**Task details**
Transcribe each of the records below exactly, excluding all pictures.

═══ Available records ═══

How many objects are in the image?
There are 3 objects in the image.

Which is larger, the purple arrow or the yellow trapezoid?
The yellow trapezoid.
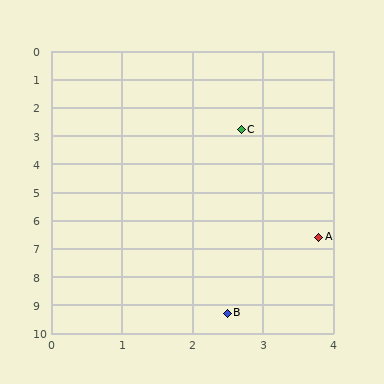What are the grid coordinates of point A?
Point A is at approximately (3.8, 6.6).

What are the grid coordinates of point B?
Point B is at approximately (2.5, 9.3).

═══

**Finished answer**
How many objects are in the image?
There are 3 objects in the image.

Which is larger, the purple arrow or the yellow trapezoid?
The yellow trapezoid.
What are the grid coordinates of point A?
Point A is at approximately (3.8, 6.6).

What are the grid coordinates of point B?
Point B is at approximately (2.5, 9.3).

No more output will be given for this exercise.